* [Short exercise]: Can you copy out the data exactly? Leave the images out.

* [Record excerpts]:
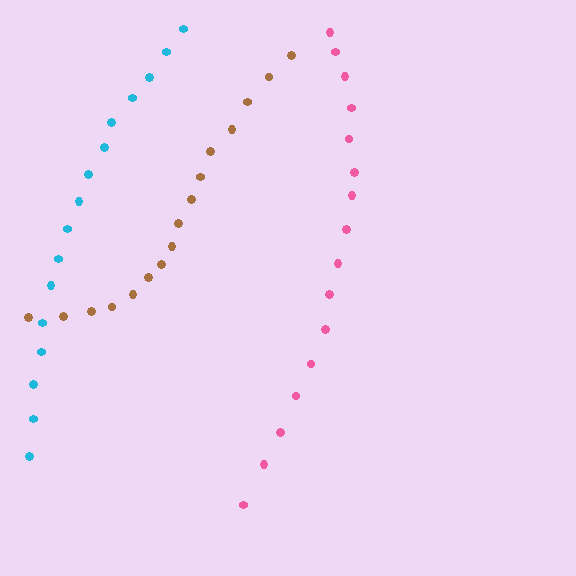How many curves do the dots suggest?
There are 3 distinct paths.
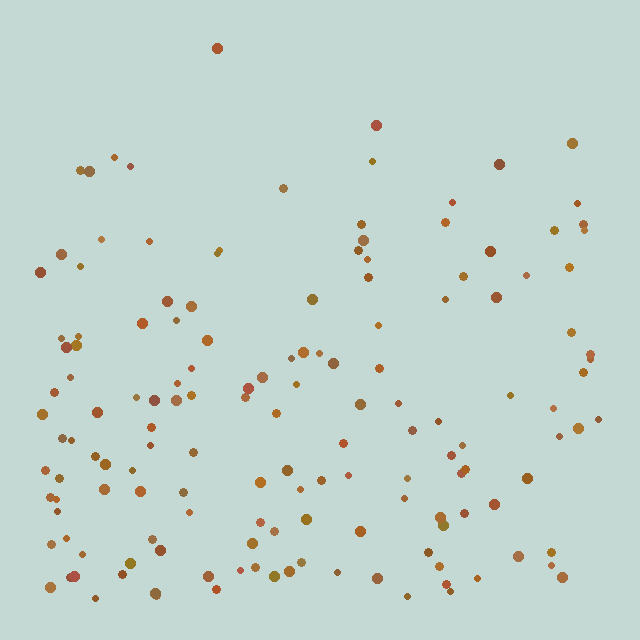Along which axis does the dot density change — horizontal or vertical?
Vertical.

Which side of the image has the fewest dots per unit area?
The top.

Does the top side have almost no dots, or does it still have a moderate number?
Still a moderate number, just noticeably fewer than the bottom.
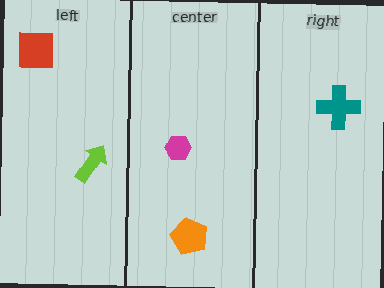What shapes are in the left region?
The red square, the lime arrow.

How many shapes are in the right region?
1.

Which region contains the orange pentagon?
The center region.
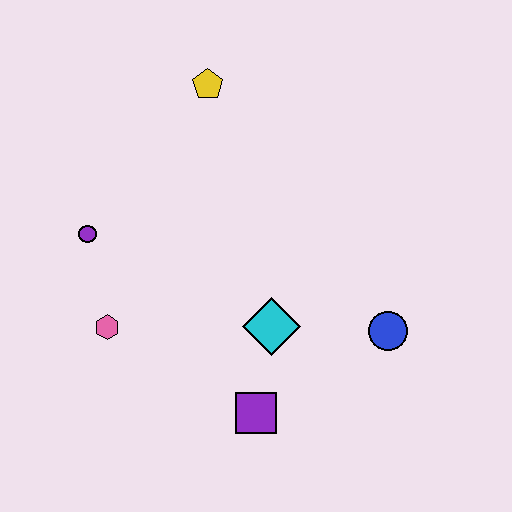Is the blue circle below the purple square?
No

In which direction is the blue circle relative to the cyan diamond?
The blue circle is to the right of the cyan diamond.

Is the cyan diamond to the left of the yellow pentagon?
No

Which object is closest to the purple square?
The cyan diamond is closest to the purple square.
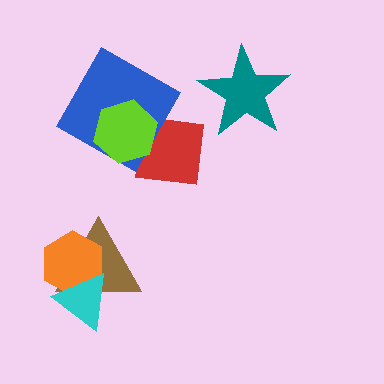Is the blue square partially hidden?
Yes, it is partially covered by another shape.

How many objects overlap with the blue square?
2 objects overlap with the blue square.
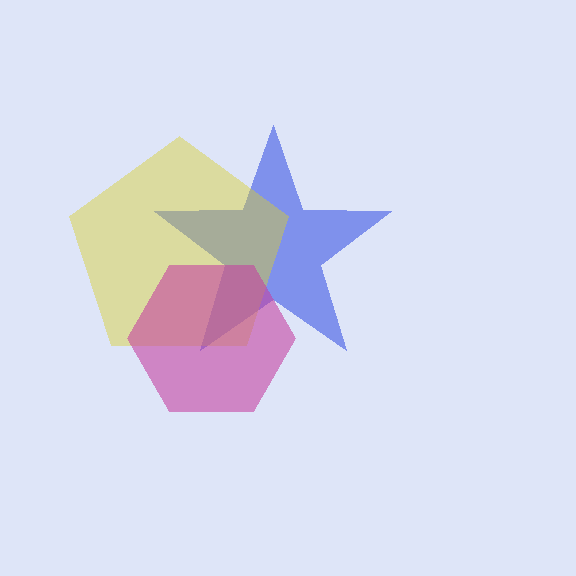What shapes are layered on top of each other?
The layered shapes are: a blue star, a yellow pentagon, a magenta hexagon.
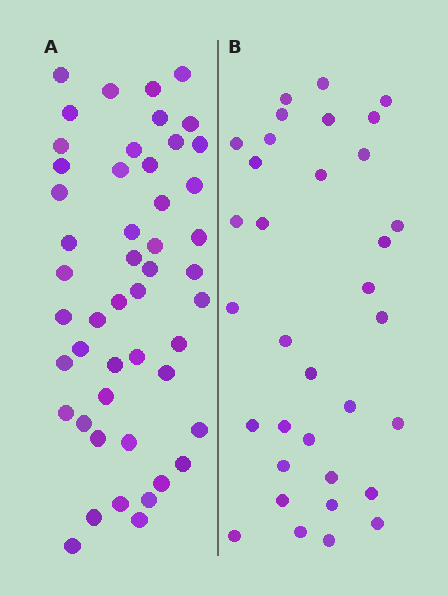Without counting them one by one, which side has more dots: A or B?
Region A (the left region) has more dots.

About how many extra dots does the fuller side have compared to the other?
Region A has approximately 15 more dots than region B.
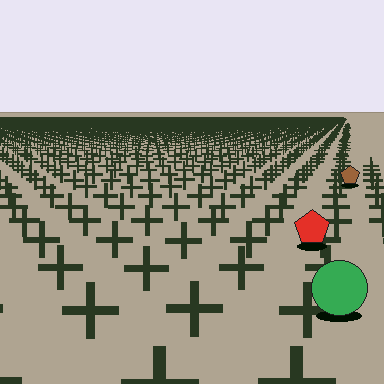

* [Correct output]:
How many curves do the dots suggest?
There are 3 distinct paths.
Along which axis does the dot density change — horizontal or vertical?
Vertical.

Which side of the image has the fewest dots per unit area?
The top.

Does the top side have almost no dots, or does it still have a moderate number?
Still a moderate number, just noticeably fewer than the bottom.
What shapes are in the left region?
The red square, the lime arrow.

How many shapes are in the right region?
1.

Which region contains the orange pentagon?
The center region.
Is the blue circle below the purple square?
No

In which direction is the blue circle relative to the cyan diamond?
The blue circle is to the right of the cyan diamond.

Is the cyan diamond to the left of the yellow pentagon?
No

Which object is closest to the purple square?
The cyan diamond is closest to the purple square.
Is the blue square partially hidden?
Yes, it is partially covered by another shape.

How many objects overlap with the blue square?
2 objects overlap with the blue square.
What shapes are layered on top of each other?
The layered shapes are: a blue star, a yellow pentagon, a magenta hexagon.
Without counting them one by one, which side has more dots: A or B?
Region A (the left region) has more dots.

About how many extra dots does the fuller side have compared to the other?
Region A has approximately 15 more dots than region B.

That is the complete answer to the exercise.